• **What you have to do**:
Transcribe the records that follow exactly. Skip the pictures.

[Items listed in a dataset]
• • • •
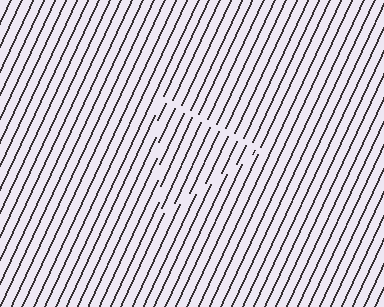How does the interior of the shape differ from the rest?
The interior of the shape contains the same grating, shifted by half a period — the contour is defined by the phase discontinuity where line-ends from the inner and outer gratings abut.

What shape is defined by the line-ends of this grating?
An illusory triangle. The interior of the shape contains the same grating, shifted by half a period — the contour is defined by the phase discontinuity where line-ends from the inner and outer gratings abut.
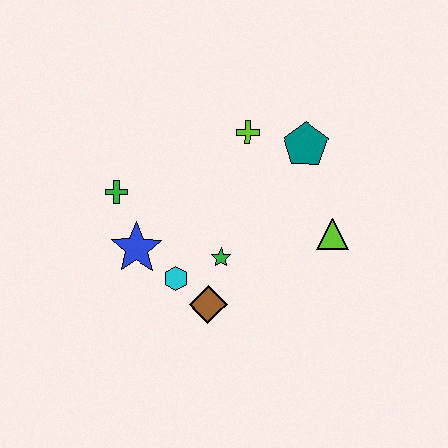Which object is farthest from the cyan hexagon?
The teal pentagon is farthest from the cyan hexagon.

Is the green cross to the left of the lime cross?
Yes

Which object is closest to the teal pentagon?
The lime cross is closest to the teal pentagon.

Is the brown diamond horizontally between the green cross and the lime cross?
Yes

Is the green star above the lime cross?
No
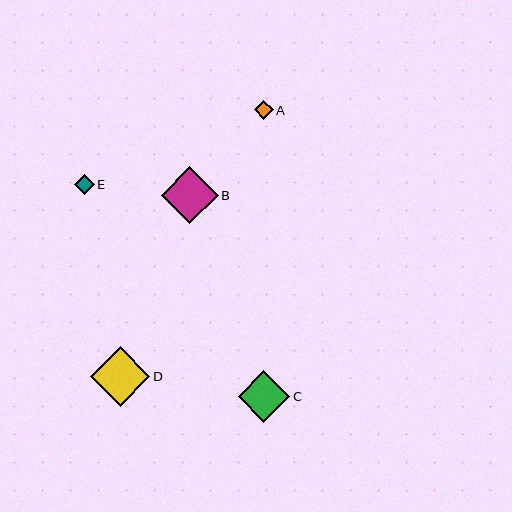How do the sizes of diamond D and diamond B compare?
Diamond D and diamond B are approximately the same size.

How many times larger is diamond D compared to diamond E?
Diamond D is approximately 3.0 times the size of diamond E.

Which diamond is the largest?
Diamond D is the largest with a size of approximately 60 pixels.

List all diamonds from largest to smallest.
From largest to smallest: D, B, C, E, A.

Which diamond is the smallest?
Diamond A is the smallest with a size of approximately 19 pixels.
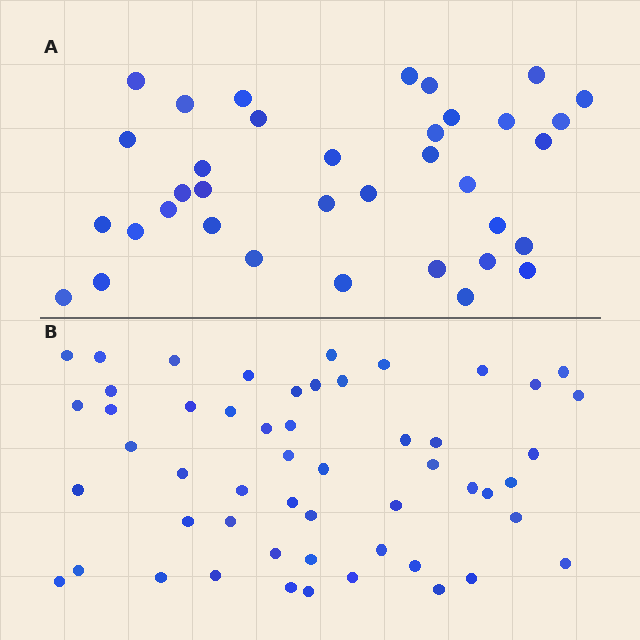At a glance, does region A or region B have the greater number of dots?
Region B (the bottom region) has more dots.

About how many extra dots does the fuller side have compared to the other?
Region B has approximately 15 more dots than region A.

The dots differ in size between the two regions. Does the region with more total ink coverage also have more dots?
No. Region A has more total ink coverage because its dots are larger, but region B actually contains more individual dots. Total area can be misleading — the number of items is what matters here.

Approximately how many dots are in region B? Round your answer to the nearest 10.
About 50 dots. (The exact count is 53, which rounds to 50.)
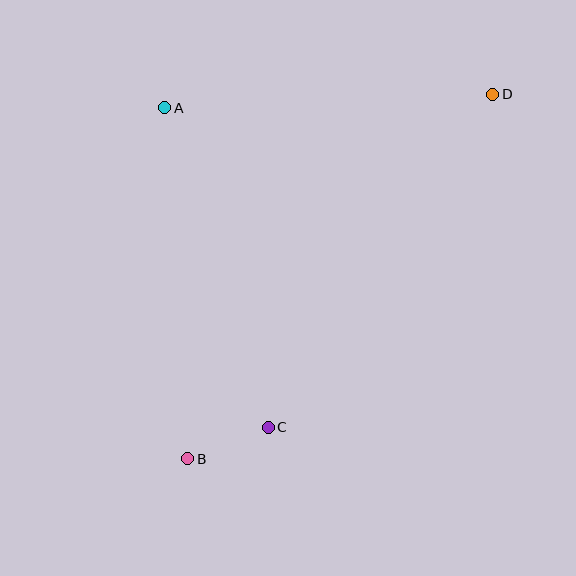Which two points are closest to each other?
Points B and C are closest to each other.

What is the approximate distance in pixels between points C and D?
The distance between C and D is approximately 401 pixels.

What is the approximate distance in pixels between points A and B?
The distance between A and B is approximately 352 pixels.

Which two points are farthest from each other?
Points B and D are farthest from each other.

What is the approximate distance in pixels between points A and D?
The distance between A and D is approximately 328 pixels.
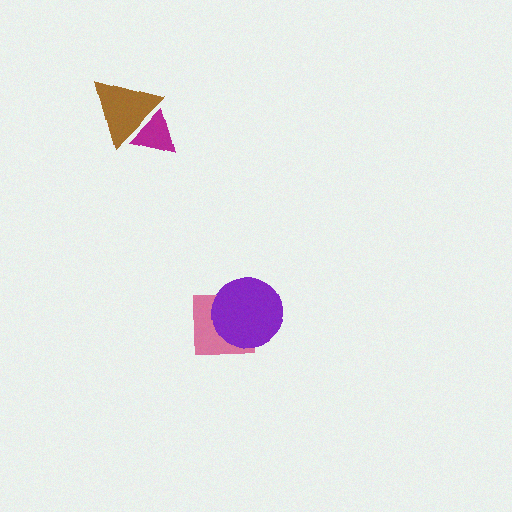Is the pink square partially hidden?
Yes, it is partially covered by another shape.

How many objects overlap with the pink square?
1 object overlaps with the pink square.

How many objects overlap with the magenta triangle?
0 objects overlap with the magenta triangle.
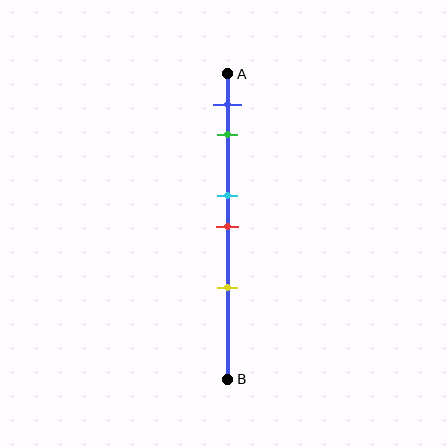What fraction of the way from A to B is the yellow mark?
The yellow mark is approximately 70% (0.7) of the way from A to B.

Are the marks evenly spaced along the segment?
No, the marks are not evenly spaced.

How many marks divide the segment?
There are 5 marks dividing the segment.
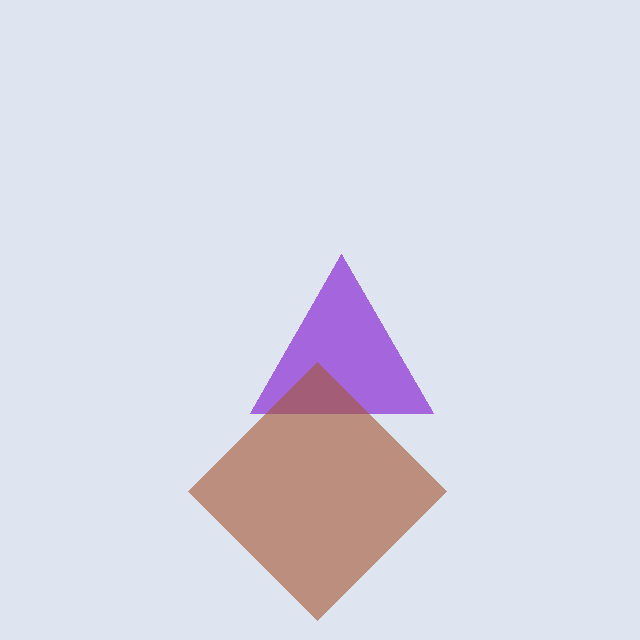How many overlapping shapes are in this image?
There are 2 overlapping shapes in the image.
• • • •
• **Result of the exercise**:
How does the interior of the shape differ from the rest?
The interior of the shape contains the same grating, shifted by half a period — the contour is defined by the phase discontinuity where line-ends from the inner and outer gratings abut.

What shape is defined by the line-ends of this grating?
An illusory triangle. The interior of the shape contains the same grating, shifted by half a period — the contour is defined by the phase discontinuity where line-ends from the inner and outer gratings abut.
Which object is farthest from the cyan hexagon?
The teal pentagon is farthest from the cyan hexagon.

Is the green cross to the left of the lime cross?
Yes

Which object is closest to the teal pentagon?
The lime cross is closest to the teal pentagon.

Is the brown diamond horizontally between the green cross and the lime cross?
Yes

Is the green star above the lime cross?
No
How do the sizes of diamond D and diamond B compare?
Diamond D and diamond B are approximately the same size.

How many times larger is diamond D compared to diamond E?
Diamond D is approximately 3.0 times the size of diamond E.

Which diamond is the largest?
Diamond D is the largest with a size of approximately 60 pixels.

List all diamonds from largest to smallest.
From largest to smallest: D, B, C, E, A.

Which diamond is the smallest?
Diamond A is the smallest with a size of approximately 19 pixels.
At a glance, does region A or region B have the greater number of dots?
Region B (the bottom region) has more dots.

About how many extra dots does the fuller side have compared to the other?
Region B has approximately 15 more dots than region A.

The dots differ in size between the two regions. Does the region with more total ink coverage also have more dots?
No. Region A has more total ink coverage because its dots are larger, but region B actually contains more individual dots. Total area can be misleading — the number of items is what matters here.

Approximately how many dots are in region B? Round your answer to the nearest 10.
About 50 dots. (The exact count is 53, which rounds to 50.)
Which two points are closest to each other?
Points B and C are closest to each other.

What is the approximate distance in pixels between points C and D?
The distance between C and D is approximately 401 pixels.

What is the approximate distance in pixels between points A and B?
The distance between A and B is approximately 352 pixels.

Which two points are farthest from each other?
Points B and D are farthest from each other.

What is the approximate distance in pixels between points A and D?
The distance between A and D is approximately 328 pixels.
Is the pink square partially hidden?
Yes, it is partially covered by another shape.

How many objects overlap with the pink square?
1 object overlaps with the pink square.

How many objects overlap with the magenta triangle?
0 objects overlap with the magenta triangle.
What fraction of the way from A to B is the yellow mark?
The yellow mark is approximately 70% (0.7) of the way from A to B.

Are the marks evenly spaced along the segment?
No, the marks are not evenly spaced.

How many marks divide the segment?
There are 5 marks dividing the segment.
How many overlapping shapes are in this image?
There are 2 overlapping shapes in the image.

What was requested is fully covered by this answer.